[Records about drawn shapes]
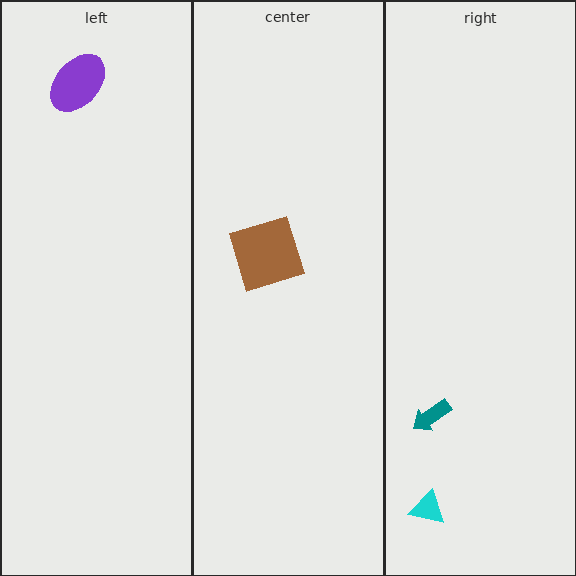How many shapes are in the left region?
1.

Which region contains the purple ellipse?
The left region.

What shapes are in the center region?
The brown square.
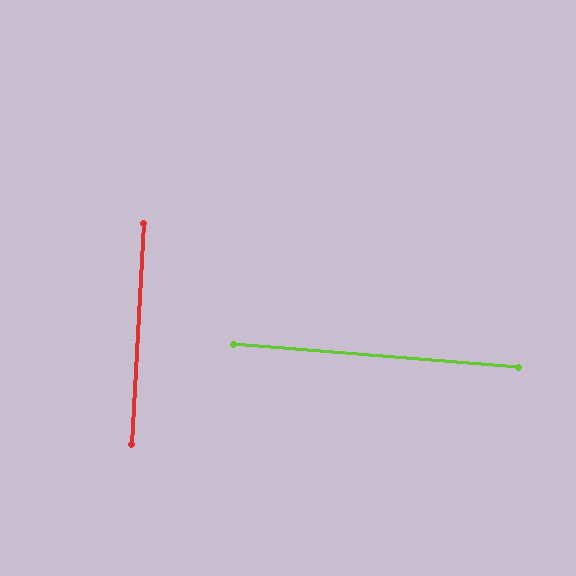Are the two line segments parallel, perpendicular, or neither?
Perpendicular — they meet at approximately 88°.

**GIVEN EXERCISE**
Produce an exact copy of the lines from the line containing "Which region contains the purple ellipse?" through the last line of the records, with no pictures and no other text.

**TASK ANSWER**
Which region contains the purple ellipse?
The left region.

What shapes are in the center region?
The brown square.
Are the two line segments parallel, perpendicular, or neither?
Perpendicular — they meet at approximately 88°.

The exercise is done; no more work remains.